(Your objective)
Keep the images out and copy every entry below exactly.
-- Start Given entries --
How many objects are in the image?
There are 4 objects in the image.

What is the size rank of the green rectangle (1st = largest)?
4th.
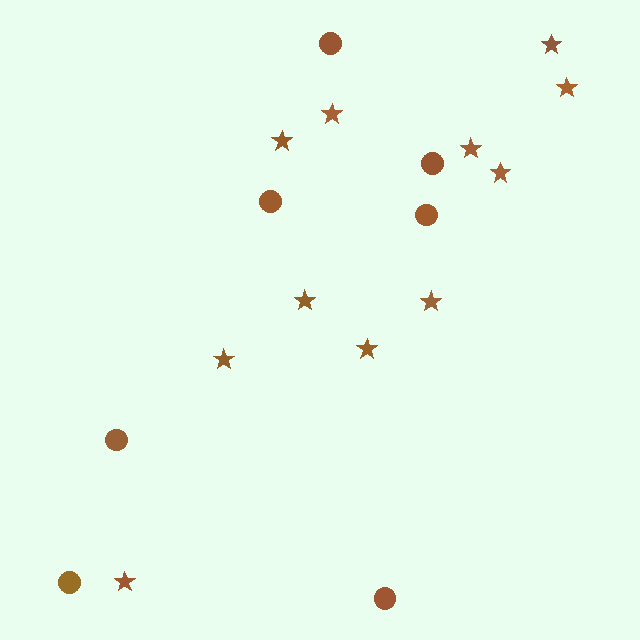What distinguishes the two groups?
-- End Given entries --
(Solution to this exercise)
How many objects are in the image?
There are 4 objects in the image.

What is the size rank of the green rectangle (1st = largest)?
4th.
What distinguishes the two groups?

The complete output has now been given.